» **Instructions to follow**:
Reproduce only the lines of the material below that start at the line containing "Is the purple" and stop at the line containing "Is the orange cross above the blue hexagon?". Keep both end lines.

» **Data for the task**:
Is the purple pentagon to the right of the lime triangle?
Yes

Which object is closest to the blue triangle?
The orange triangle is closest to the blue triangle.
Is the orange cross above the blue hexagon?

---

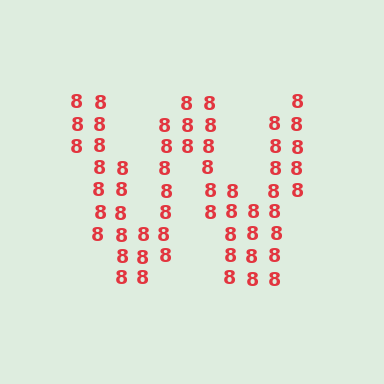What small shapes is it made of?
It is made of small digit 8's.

» **The solution**:
Is the purple pentagon to the right of the lime triangle?
Yes

Which object is closest to the blue triangle?
The orange triangle is closest to the blue triangle.
Is the orange cross above the blue hexagon?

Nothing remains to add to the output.